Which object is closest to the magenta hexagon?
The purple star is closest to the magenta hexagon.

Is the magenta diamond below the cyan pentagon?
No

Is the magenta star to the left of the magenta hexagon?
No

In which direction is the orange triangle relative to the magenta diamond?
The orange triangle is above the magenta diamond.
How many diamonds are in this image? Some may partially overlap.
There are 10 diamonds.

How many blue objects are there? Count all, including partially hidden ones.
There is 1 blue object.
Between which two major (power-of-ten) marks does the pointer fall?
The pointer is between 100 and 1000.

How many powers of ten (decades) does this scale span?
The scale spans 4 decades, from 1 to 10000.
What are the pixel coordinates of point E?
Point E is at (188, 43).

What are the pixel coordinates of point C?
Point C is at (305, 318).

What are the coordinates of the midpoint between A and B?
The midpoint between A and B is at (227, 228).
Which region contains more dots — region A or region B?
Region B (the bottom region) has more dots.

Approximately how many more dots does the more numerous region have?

---

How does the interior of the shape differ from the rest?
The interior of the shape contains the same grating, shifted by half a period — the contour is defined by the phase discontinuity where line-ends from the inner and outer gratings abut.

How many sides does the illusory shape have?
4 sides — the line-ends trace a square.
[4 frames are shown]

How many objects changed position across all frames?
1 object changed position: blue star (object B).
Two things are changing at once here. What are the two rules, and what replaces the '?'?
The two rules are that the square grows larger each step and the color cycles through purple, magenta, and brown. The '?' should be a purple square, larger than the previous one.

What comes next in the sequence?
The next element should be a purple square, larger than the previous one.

What you are asked to do:
Extract only the lines from the line with "How many diamonds" through the line with "Approximately how many", keeping both end lines exactly as they are.

Exercise output:
How many diamonds are in this image? Some may partially overlap.
There are 10 diamonds.

How many blue objects are there? Count all, including partially hidden ones.
There is 1 blue object.
Between which two major (power-of-ten) marks does the pointer fall?
The pointer is between 100 and 1000.

How many powers of ten (decades) does this scale span?
The scale spans 4 decades, from 1 to 10000.
What are the pixel coordinates of point E?
Point E is at (188, 43).

What are the pixel coordinates of point C?
Point C is at (305, 318).

What are the coordinates of the midpoint between A and B?
The midpoint between A and B is at (227, 228).
Which region contains more dots — region A or region B?
Region B (the bottom region) has more dots.

Approximately how many more dots does the more numerous region have?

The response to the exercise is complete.